PROBLEM TO WORK ON:
Quote every line below exactly and skip any picture.

ROWS:

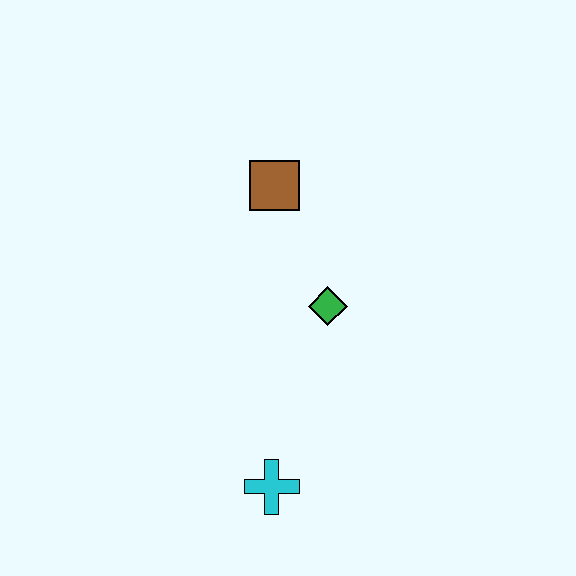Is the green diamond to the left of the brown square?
No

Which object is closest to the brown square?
The green diamond is closest to the brown square.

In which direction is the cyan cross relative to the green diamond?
The cyan cross is below the green diamond.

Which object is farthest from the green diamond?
The cyan cross is farthest from the green diamond.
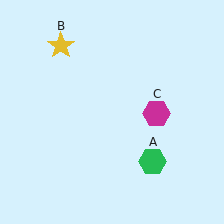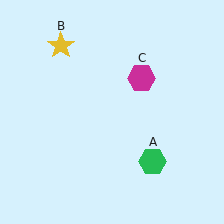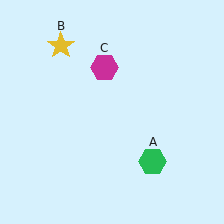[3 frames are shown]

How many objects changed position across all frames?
1 object changed position: magenta hexagon (object C).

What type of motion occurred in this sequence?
The magenta hexagon (object C) rotated counterclockwise around the center of the scene.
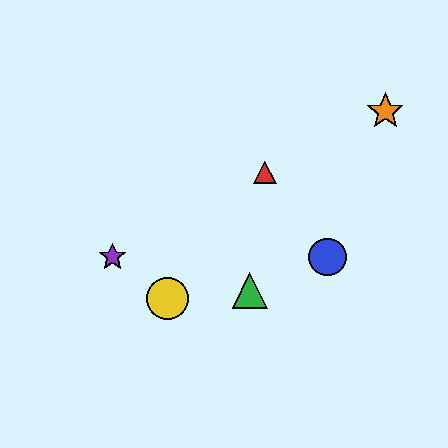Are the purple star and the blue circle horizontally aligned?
Yes, both are at y≈257.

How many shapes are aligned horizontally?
2 shapes (the blue circle, the purple star) are aligned horizontally.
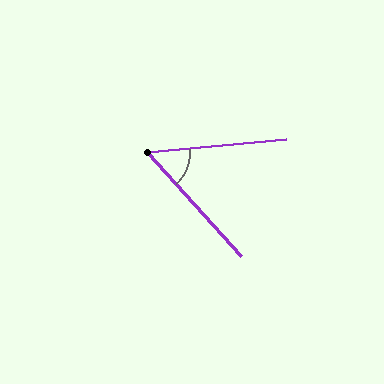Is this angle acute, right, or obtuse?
It is acute.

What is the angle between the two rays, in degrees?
Approximately 53 degrees.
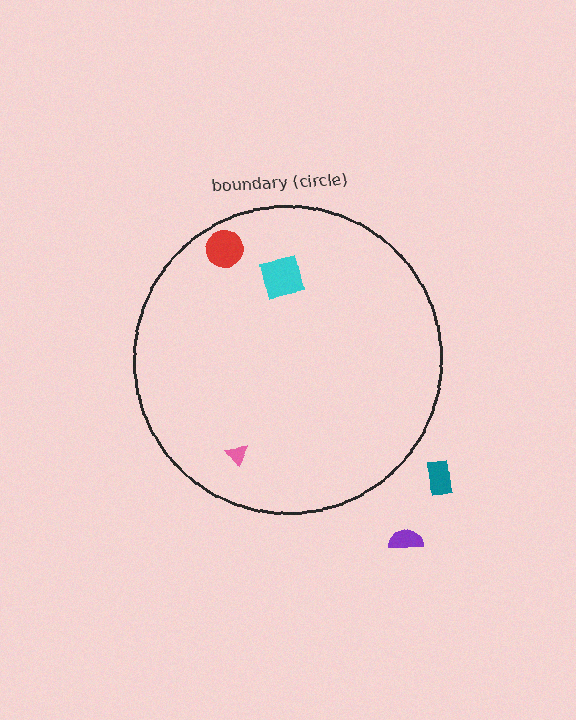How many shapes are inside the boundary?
3 inside, 2 outside.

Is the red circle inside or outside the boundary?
Inside.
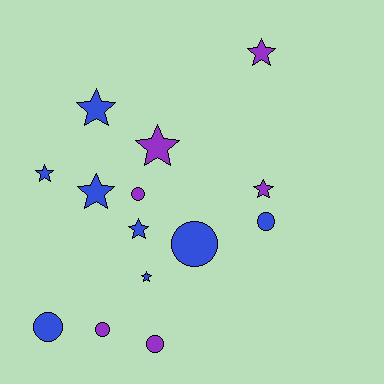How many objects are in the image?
There are 14 objects.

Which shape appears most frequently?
Star, with 8 objects.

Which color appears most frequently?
Blue, with 8 objects.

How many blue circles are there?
There are 3 blue circles.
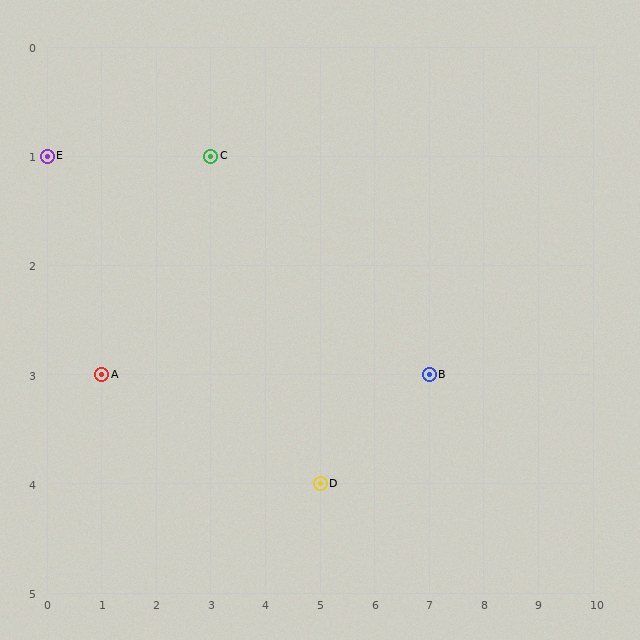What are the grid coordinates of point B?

ANSWER BELOW:
Is the green diamond to the left of the brown square?
No

Which object is closest to the brown square?
The green diamond is closest to the brown square.

In which direction is the cyan cross relative to the green diamond?
The cyan cross is below the green diamond.

Which object is farthest from the green diamond?
The cyan cross is farthest from the green diamond.
[3 frames are shown]

How many objects changed position across all frames?
1 object changed position: magenta hexagon (object C).

What type of motion occurred in this sequence?
The magenta hexagon (object C) rotated counterclockwise around the center of the scene.
Are the purple star and the blue circle horizontally aligned?
Yes, both are at y≈257.

How many shapes are aligned horizontally?
2 shapes (the blue circle, the purple star) are aligned horizontally.
Is this angle acute, right, or obtuse?
It is acute.

What is the angle between the two rays, in degrees?
Approximately 53 degrees.
How many shapes are inside the boundary?
3 inside, 2 outside.

Is the red circle inside or outside the boundary?
Inside.
How many objects are in the image?
There are 14 objects.

Which shape appears most frequently?
Star, with 8 objects.

Which color appears most frequently?
Blue, with 8 objects.

How many blue circles are there?
There are 3 blue circles.
What are the grid coordinates of point B?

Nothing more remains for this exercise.